§ **Provided information**:

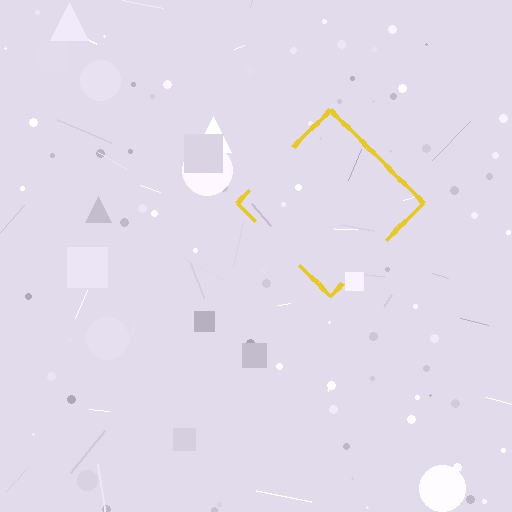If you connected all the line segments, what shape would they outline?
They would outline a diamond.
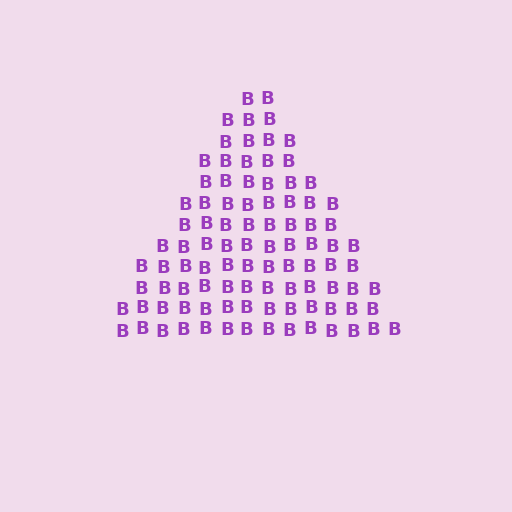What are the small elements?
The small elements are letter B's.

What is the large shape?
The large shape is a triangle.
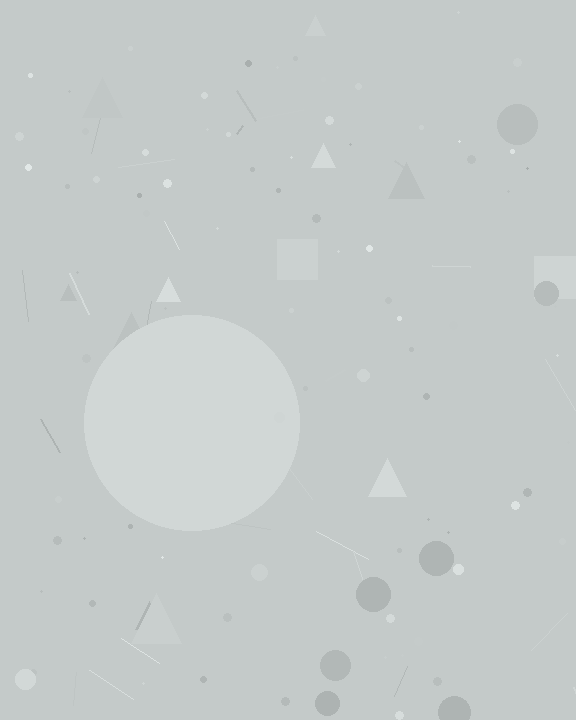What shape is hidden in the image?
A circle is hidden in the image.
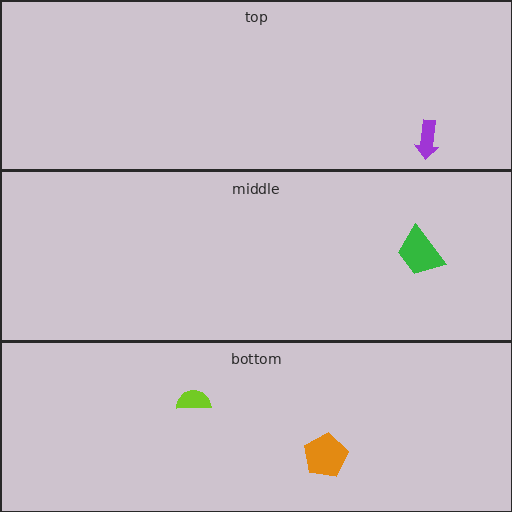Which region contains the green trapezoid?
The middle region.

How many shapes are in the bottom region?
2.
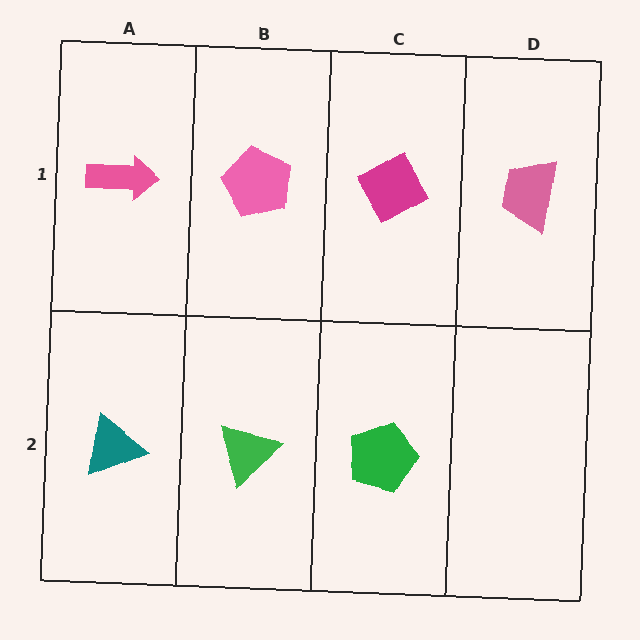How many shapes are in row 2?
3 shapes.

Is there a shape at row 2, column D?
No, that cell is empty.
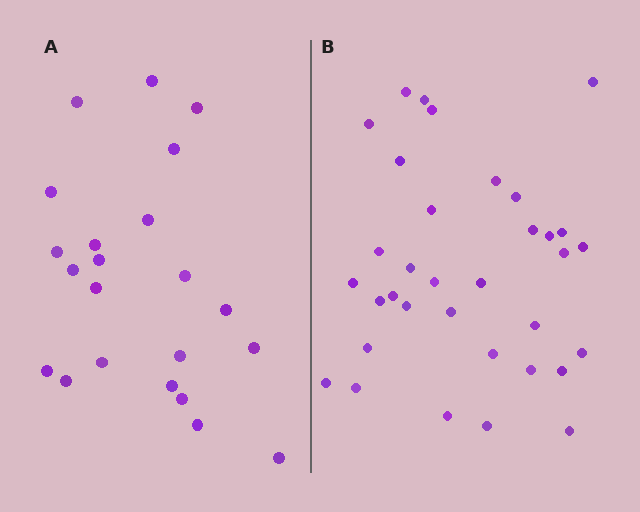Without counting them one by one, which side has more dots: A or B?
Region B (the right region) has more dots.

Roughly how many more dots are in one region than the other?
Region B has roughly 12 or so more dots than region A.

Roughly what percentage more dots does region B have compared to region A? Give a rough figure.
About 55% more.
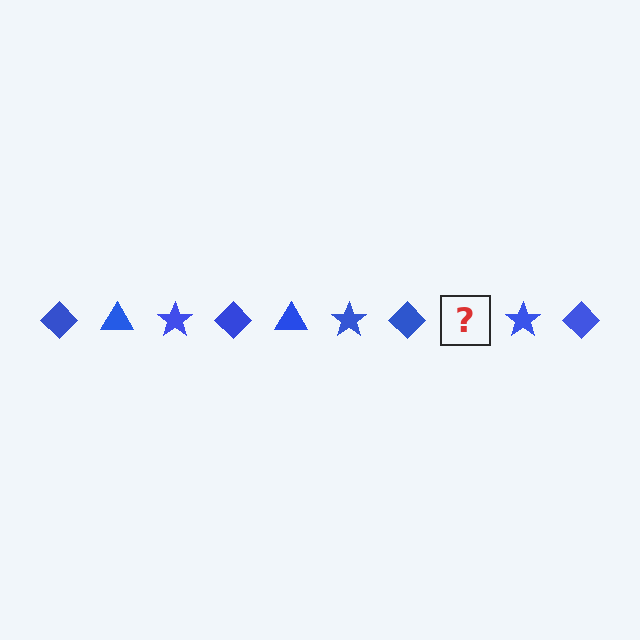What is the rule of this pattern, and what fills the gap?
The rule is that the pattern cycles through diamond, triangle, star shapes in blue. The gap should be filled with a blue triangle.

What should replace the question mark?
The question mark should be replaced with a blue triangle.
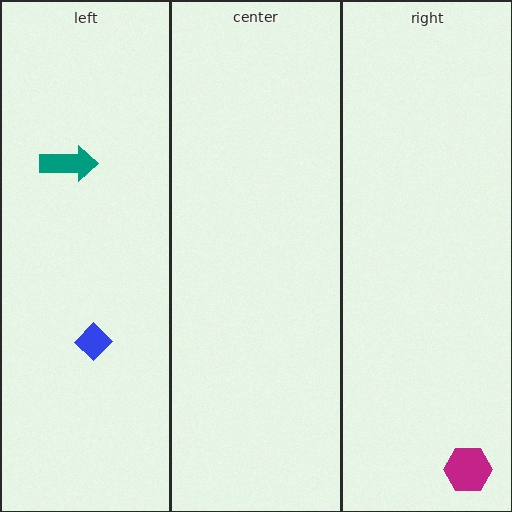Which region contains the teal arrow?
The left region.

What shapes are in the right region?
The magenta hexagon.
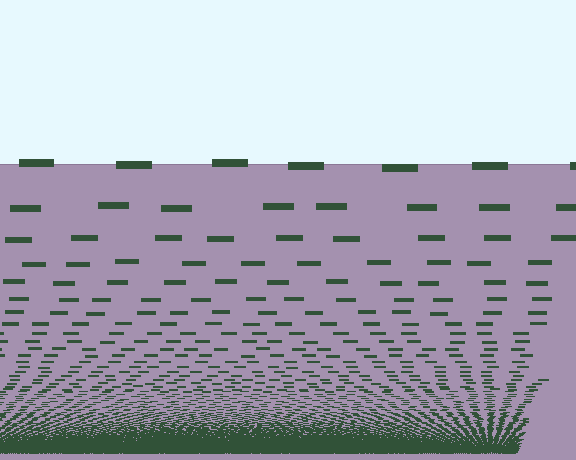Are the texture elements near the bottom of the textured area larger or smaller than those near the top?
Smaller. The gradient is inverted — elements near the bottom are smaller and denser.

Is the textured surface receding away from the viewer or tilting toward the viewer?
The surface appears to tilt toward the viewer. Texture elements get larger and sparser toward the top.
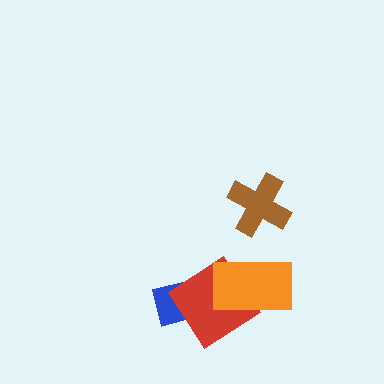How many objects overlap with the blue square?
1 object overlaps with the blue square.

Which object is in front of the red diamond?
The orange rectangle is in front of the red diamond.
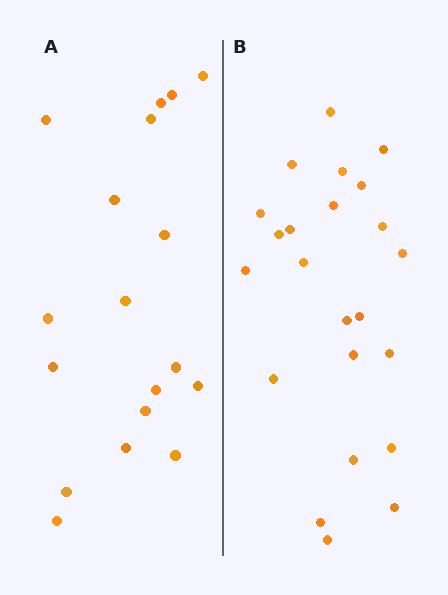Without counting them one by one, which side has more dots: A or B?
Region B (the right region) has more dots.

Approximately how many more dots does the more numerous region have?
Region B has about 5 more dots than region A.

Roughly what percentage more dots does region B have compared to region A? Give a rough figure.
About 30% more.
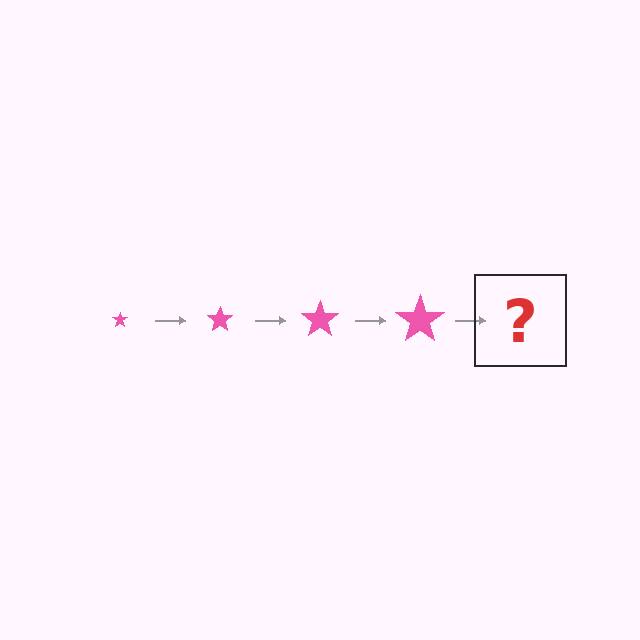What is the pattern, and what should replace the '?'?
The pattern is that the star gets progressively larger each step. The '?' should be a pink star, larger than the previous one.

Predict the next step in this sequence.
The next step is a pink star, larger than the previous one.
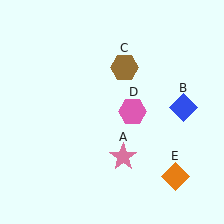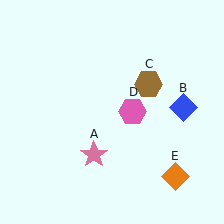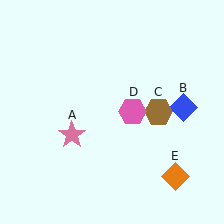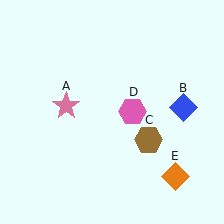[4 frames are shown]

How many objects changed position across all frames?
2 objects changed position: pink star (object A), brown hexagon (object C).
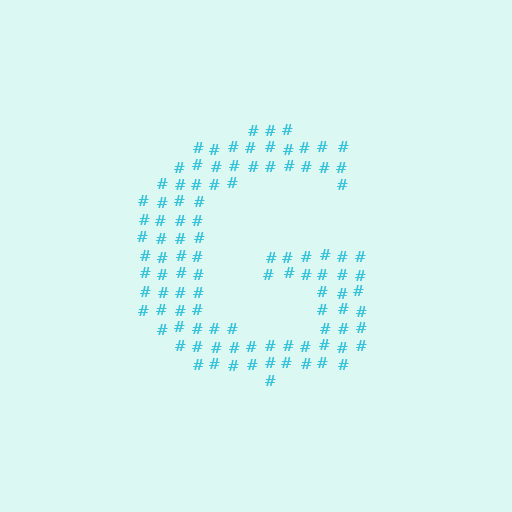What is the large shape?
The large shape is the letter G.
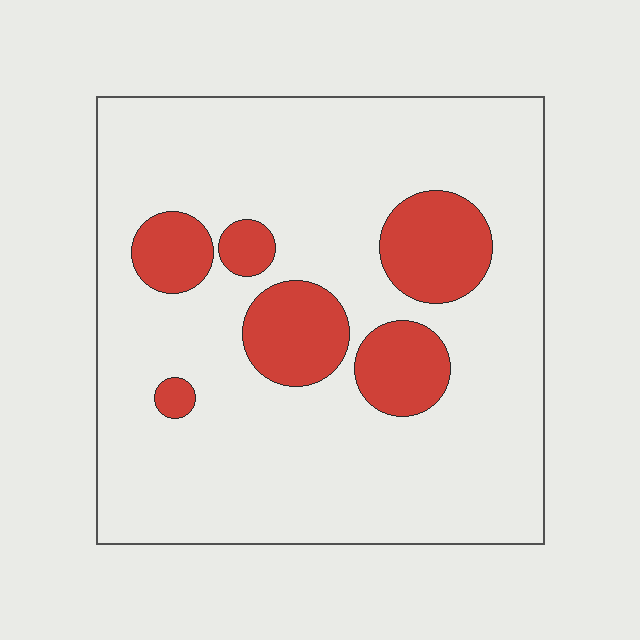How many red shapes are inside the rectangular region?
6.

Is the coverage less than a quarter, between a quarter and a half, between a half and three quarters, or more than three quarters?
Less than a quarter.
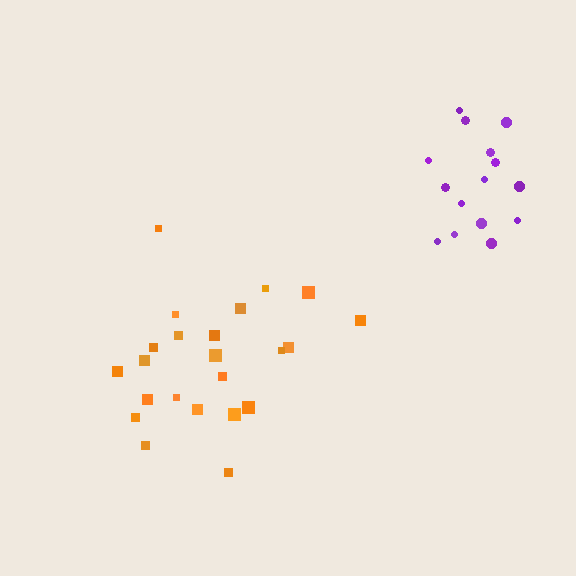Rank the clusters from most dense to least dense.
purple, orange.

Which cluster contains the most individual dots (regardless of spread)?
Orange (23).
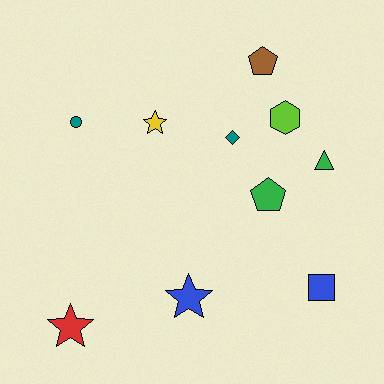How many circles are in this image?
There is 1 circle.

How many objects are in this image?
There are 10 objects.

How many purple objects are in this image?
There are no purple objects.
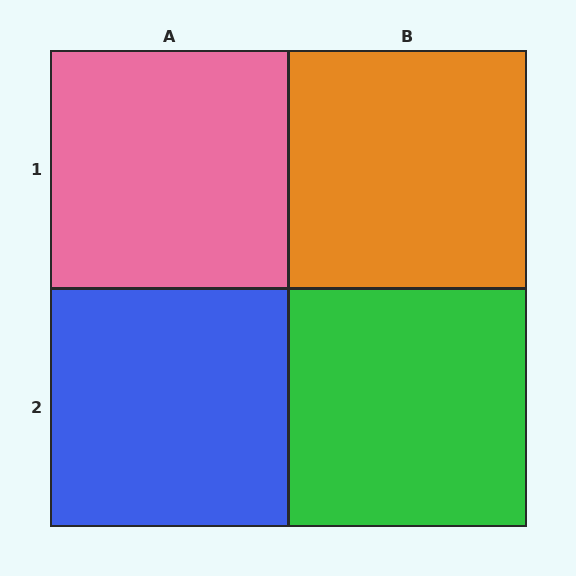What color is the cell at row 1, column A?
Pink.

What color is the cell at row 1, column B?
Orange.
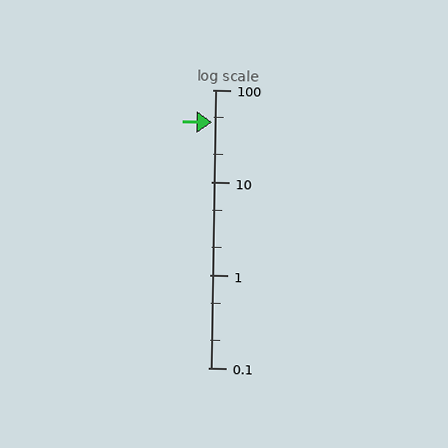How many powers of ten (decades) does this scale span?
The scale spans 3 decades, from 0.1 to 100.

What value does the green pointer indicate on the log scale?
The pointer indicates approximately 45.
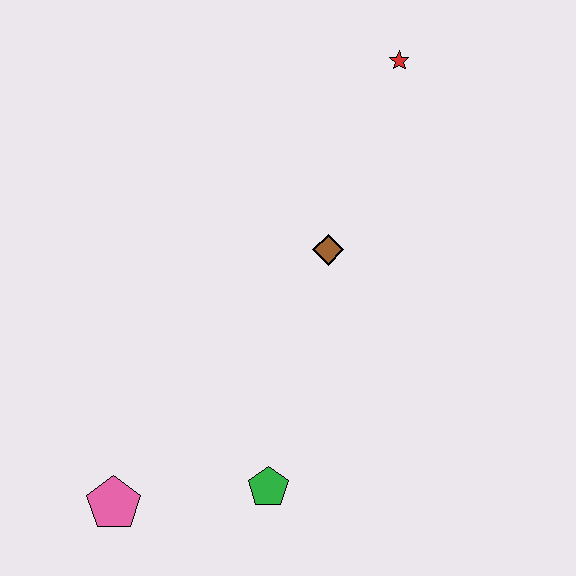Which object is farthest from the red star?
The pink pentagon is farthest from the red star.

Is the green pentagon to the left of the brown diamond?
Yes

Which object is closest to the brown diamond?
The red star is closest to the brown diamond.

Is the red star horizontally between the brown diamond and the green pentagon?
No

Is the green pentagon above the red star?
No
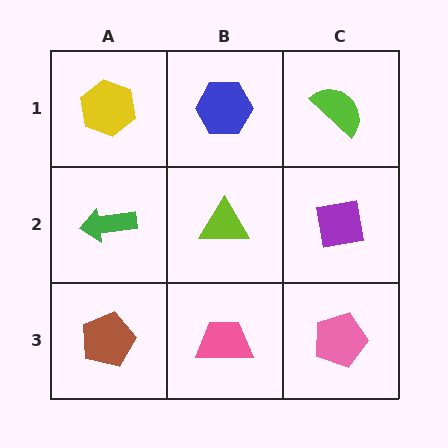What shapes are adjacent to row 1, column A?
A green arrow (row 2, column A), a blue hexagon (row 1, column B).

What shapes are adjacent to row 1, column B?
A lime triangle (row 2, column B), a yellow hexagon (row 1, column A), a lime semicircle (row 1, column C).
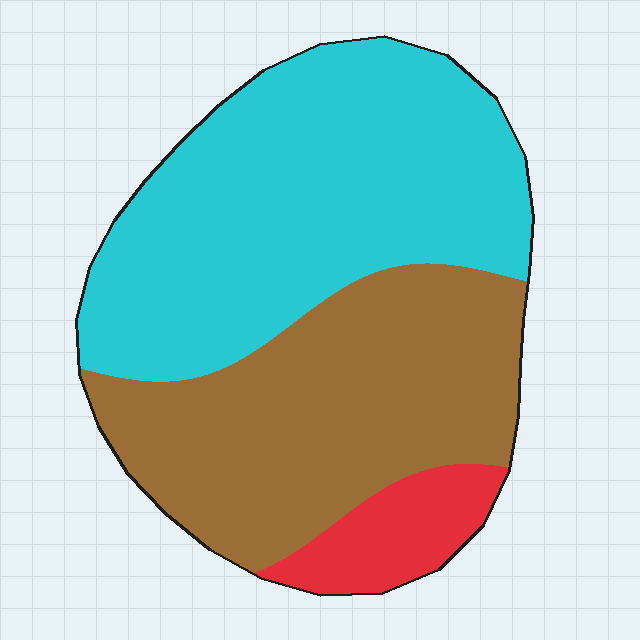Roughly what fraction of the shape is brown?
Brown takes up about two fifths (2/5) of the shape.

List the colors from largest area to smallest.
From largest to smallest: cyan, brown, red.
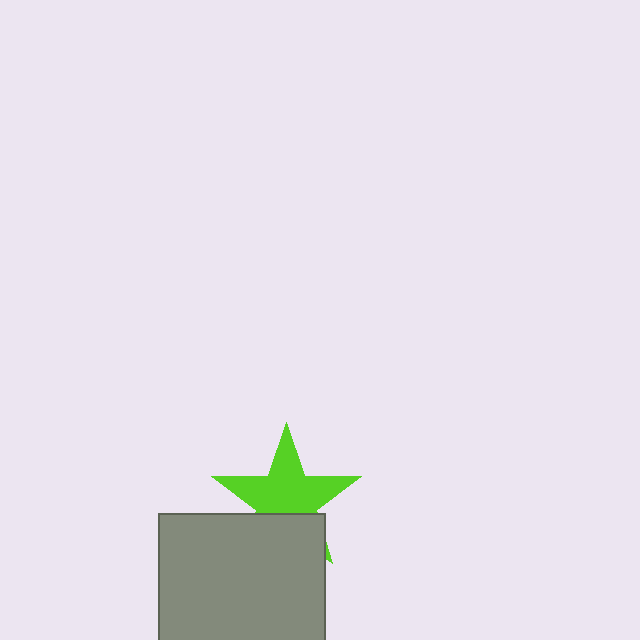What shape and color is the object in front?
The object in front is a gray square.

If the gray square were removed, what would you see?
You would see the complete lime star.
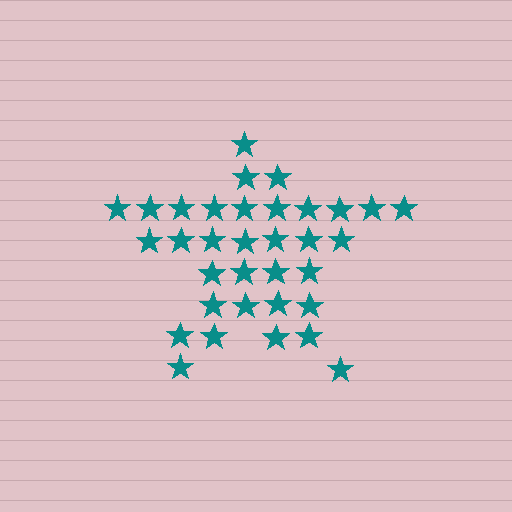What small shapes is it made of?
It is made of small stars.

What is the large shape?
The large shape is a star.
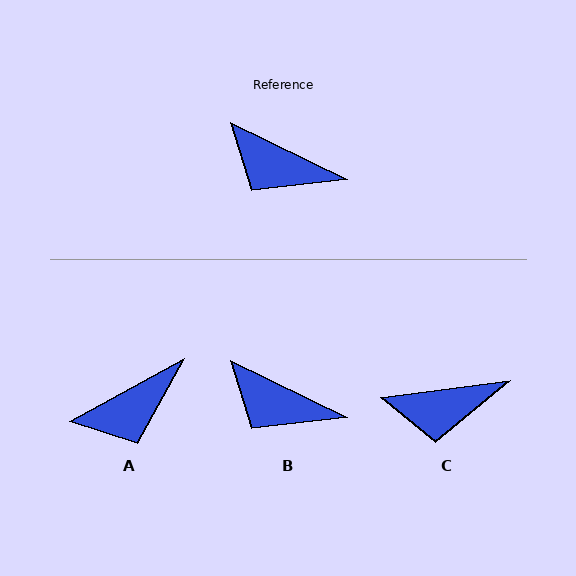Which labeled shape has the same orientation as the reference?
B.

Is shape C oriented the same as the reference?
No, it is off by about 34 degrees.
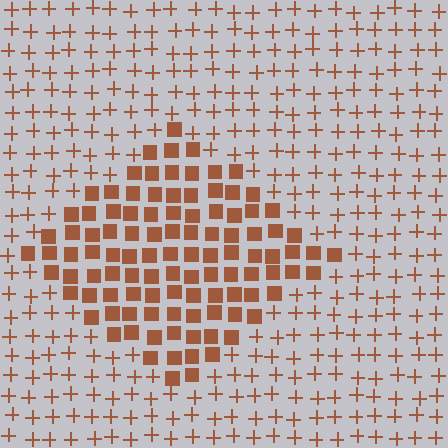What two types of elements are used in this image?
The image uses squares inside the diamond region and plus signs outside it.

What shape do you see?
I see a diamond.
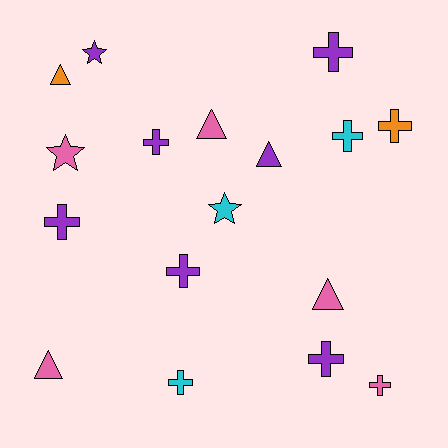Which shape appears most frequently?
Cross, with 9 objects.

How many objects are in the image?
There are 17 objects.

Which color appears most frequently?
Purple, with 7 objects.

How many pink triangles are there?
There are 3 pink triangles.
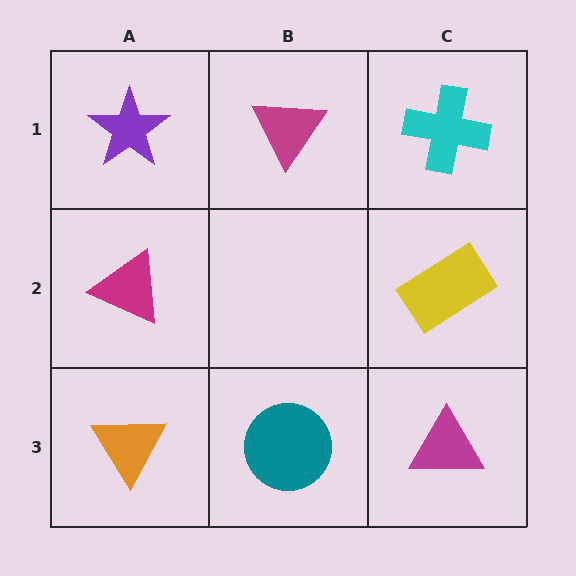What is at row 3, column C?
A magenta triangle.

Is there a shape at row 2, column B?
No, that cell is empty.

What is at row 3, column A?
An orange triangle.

§ **Required task**: Write out again, exactly, each line from the one containing "List the colors" through the last line of the entries, and omit every picture.

§ **Exercise output**:
List the colors from largest area to smallest.
From largest to smallest: cyan, brown, red.
What shape and color is the object in front?
The object in front is a gray square.

If the gray square were removed, what would you see?
You would see the complete lime star.
What small shapes is it made of?
It is made of small stars.

What is the large shape?
The large shape is a star.
Which labeled shape has the same orientation as the reference?
B.

Is shape C oriented the same as the reference?
No, it is off by about 34 degrees.
What two types of elements are used in this image?
The image uses squares inside the diamond region and plus signs outside it.

What shape do you see?
I see a diamond.
Which shape appears most frequently?
Cross, with 9 objects.

How many objects are in the image?
There are 17 objects.

Which color appears most frequently?
Purple, with 7 objects.

How many pink triangles are there?
There are 3 pink triangles.
What is at row 3, column C?
A magenta triangle.

Is there a shape at row 2, column B?
No, that cell is empty.

What is at row 3, column A?
An orange triangle.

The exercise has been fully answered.